=== THE PROBLEM ===
The copy must match the data below line for line and contain no images.

THE RECORDS below:

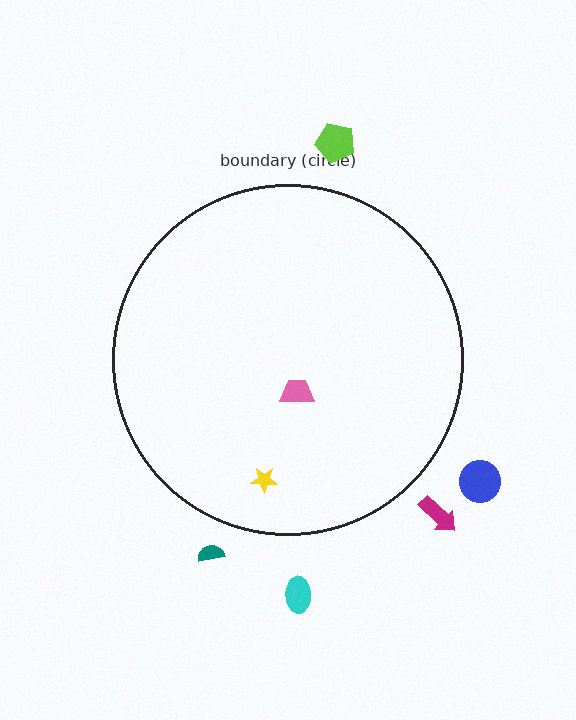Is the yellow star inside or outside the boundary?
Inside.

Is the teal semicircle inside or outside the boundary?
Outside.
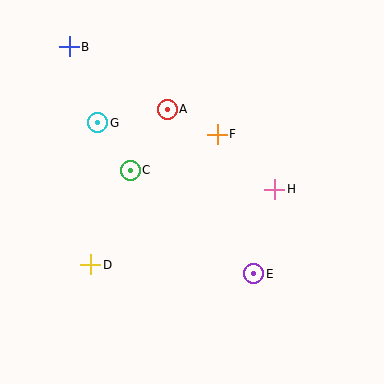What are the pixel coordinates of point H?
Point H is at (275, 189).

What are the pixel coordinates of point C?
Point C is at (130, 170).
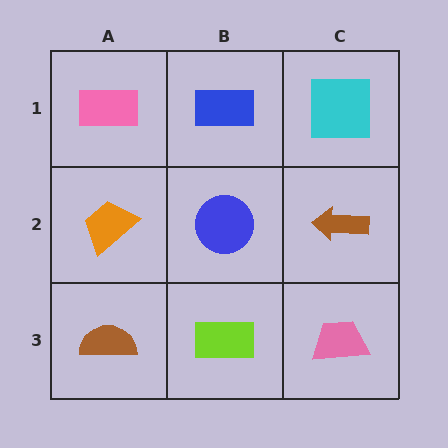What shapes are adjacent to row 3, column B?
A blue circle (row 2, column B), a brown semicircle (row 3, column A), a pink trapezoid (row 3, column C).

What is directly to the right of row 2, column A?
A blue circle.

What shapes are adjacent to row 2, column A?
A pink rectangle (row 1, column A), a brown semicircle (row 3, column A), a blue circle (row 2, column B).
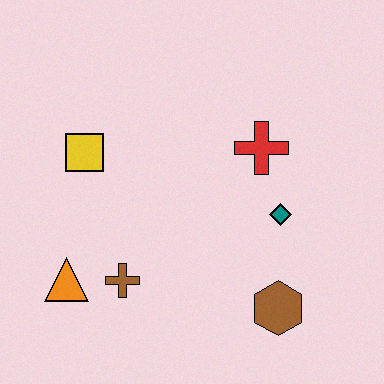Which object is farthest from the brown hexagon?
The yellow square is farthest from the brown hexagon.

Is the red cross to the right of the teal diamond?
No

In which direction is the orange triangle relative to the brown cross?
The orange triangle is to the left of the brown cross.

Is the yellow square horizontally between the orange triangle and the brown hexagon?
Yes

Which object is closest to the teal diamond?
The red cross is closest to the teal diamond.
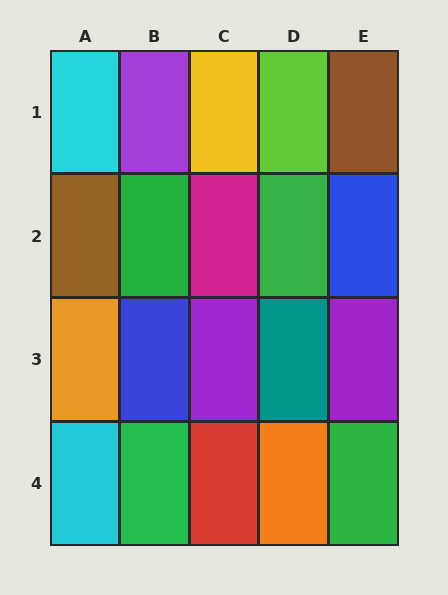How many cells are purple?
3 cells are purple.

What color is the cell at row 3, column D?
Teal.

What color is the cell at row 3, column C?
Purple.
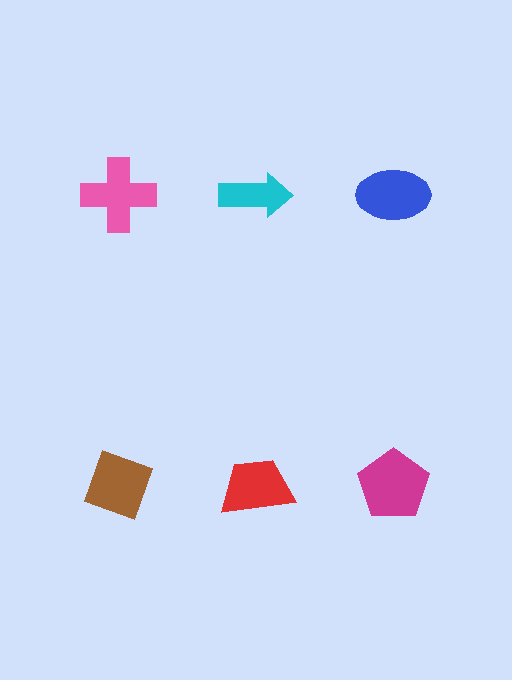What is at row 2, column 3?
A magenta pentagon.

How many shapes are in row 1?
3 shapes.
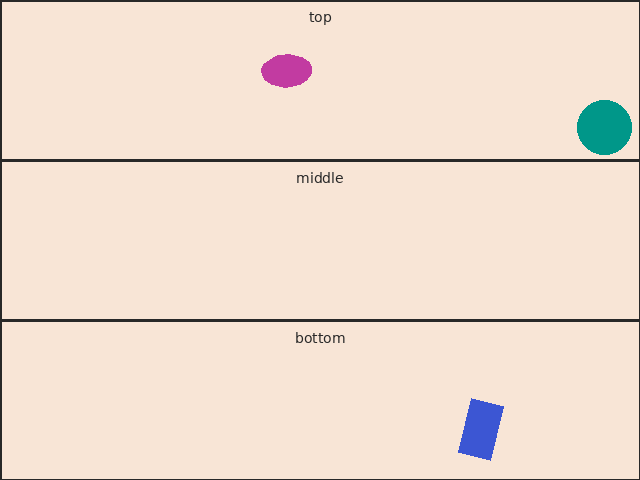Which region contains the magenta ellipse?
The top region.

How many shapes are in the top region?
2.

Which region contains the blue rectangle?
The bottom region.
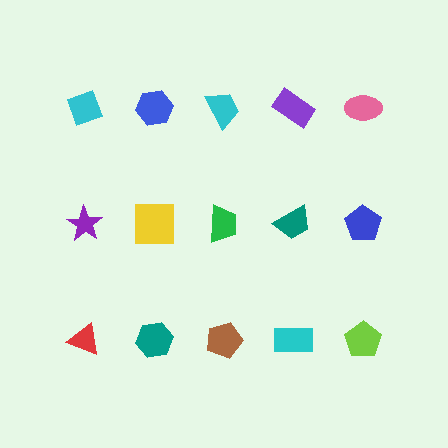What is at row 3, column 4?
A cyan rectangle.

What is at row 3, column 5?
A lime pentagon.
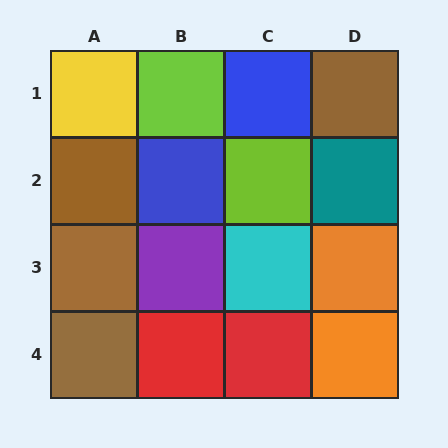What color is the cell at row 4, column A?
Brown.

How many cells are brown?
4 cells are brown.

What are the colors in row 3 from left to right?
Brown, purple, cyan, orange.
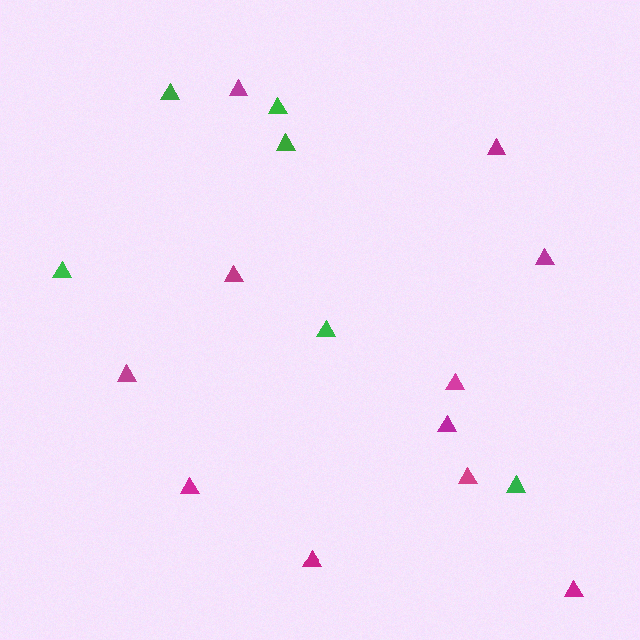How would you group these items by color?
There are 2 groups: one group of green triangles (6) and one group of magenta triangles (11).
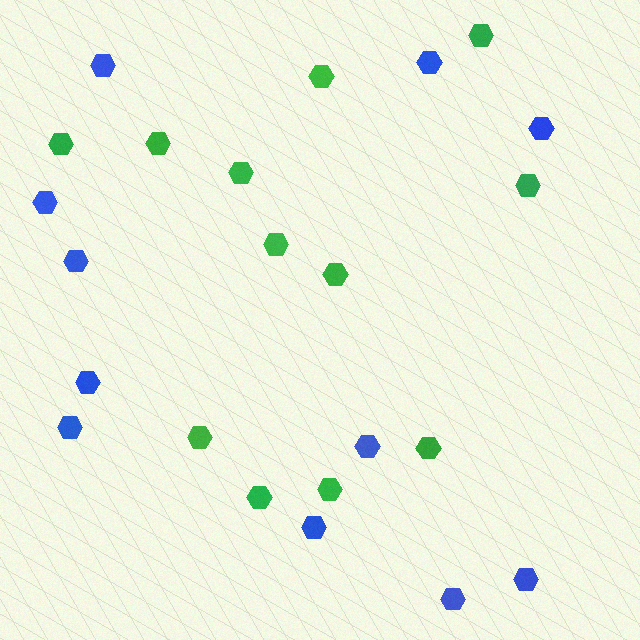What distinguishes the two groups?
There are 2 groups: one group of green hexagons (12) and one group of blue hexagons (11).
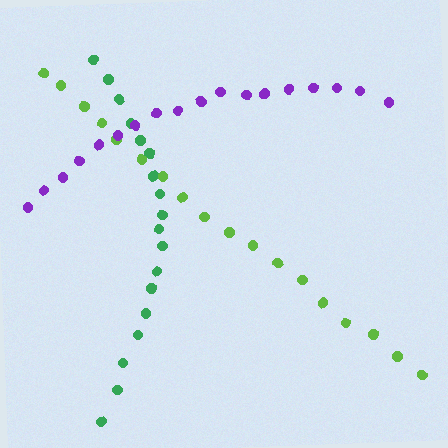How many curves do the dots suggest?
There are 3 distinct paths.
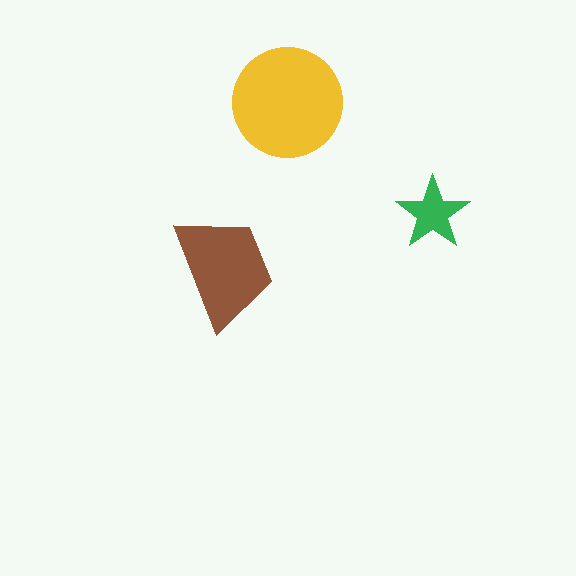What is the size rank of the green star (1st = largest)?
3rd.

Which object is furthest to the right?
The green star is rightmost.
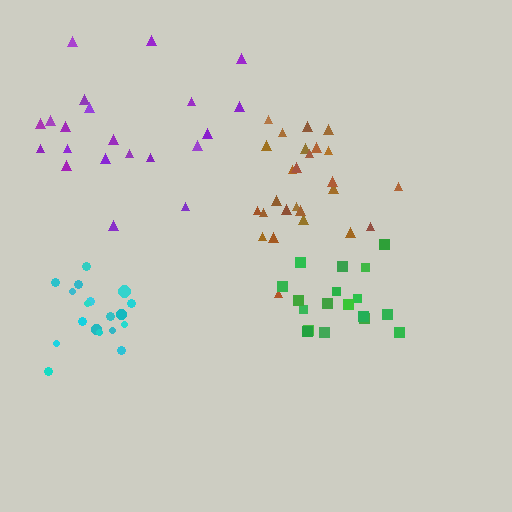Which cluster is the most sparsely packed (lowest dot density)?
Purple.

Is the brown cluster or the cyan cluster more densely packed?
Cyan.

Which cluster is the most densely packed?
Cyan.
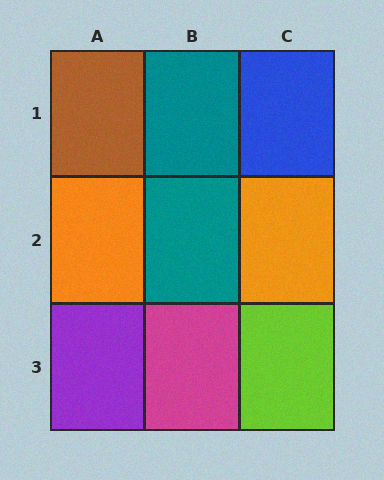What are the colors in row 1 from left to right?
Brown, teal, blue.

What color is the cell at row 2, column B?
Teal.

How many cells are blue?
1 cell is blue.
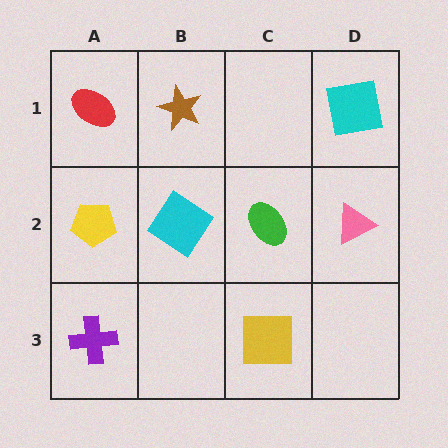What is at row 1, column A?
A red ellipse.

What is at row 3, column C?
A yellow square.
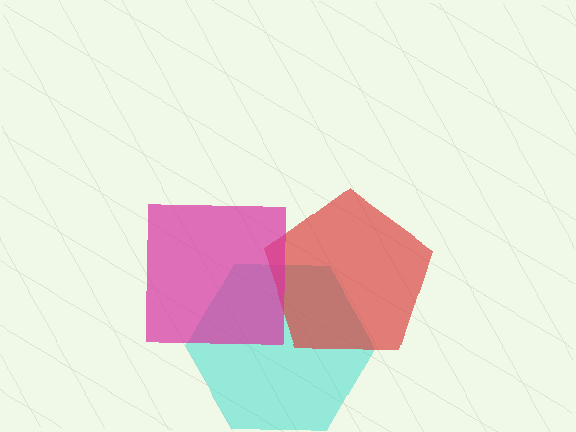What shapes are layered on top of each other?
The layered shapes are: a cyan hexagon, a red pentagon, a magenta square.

End of THE RECORDS.

=== WRITTEN ANSWER ===
Is the yellow star inside or outside the boundary?
Inside.

Is the teal semicircle inside or outside the boundary?
Outside.
What are the pixel coordinates of point H?
Point H is at (275, 189).

What are the pixel coordinates of point C?
Point C is at (130, 170).
What shapes are adjacent to row 3, column B?
A blue circle (row 2, column B), a brown semicircle (row 3, column A), a pink trapezoid (row 3, column C).

What is directly to the right of row 2, column A?
A blue circle.

What shapes are adjacent to row 2, column A?
A pink rectangle (row 1, column A), a brown semicircle (row 3, column A), a blue circle (row 2, column B).
Which object is farthest from the brown hexagon?
The yellow square is farthest from the brown hexagon.

Is the red cross to the right of the teal diamond?
No

In which direction is the orange triangle relative to the brown cross?
The orange triangle is to the left of the brown cross.

Is the yellow square horizontally between the orange triangle and the brown hexagon?
Yes

Which object is closest to the teal diamond?
The red cross is closest to the teal diamond.
How many cells are purple?
3 cells are purple.

What color is the cell at row 3, column D?
Teal.

What color is the cell at row 3, column C?
Purple.
What is at row 2, column 3?
A magenta pentagon.

How many shapes are in row 1?
3 shapes.
Which region contains the magenta ellipse?
The top region.

How many shapes are in the top region?
2.

Which region contains the blue rectangle?
The bottom region.
What is at row 3, column 4?
A cyan rectangle.

What is at row 3, column 5?
A lime pentagon.
What color is the cell at row 4, column A?
Brown.

How many cells are brown?
4 cells are brown.

What are the colors in row 3 from left to right?
Brown, purple, cyan, orange.
How would you group these items by color?
There are 2 groups: one group of green triangles (6) and one group of magenta triangles (11).
What distinguishes the two groups?
There are 2 groups: one group of green hexagons (12) and one group of blue hexagons (11).
How many curves do the dots suggest?
There are 3 distinct paths.
What is the size rank of the green star (1st = largest)?
3rd.

Which object is furthest to the right?
The green star is rightmost.
Which cluster is the most sparsely packed (lowest dot density)?
Purple.

Is the brown cluster or the cyan cluster more densely packed?
Cyan.

Which cluster is the most densely packed?
Cyan.
What are the colors in row 1 from left to right?
Brown, teal, blue.

What color is the cell at row 2, column B?
Teal.

How many cells are blue?
1 cell is blue.
What is at row 1, column A?
A red ellipse.

What is at row 3, column C?
A yellow square.
What shapes are layered on top of each other?
The layered shapes are: a cyan hexagon, a red pentagon, a magenta square.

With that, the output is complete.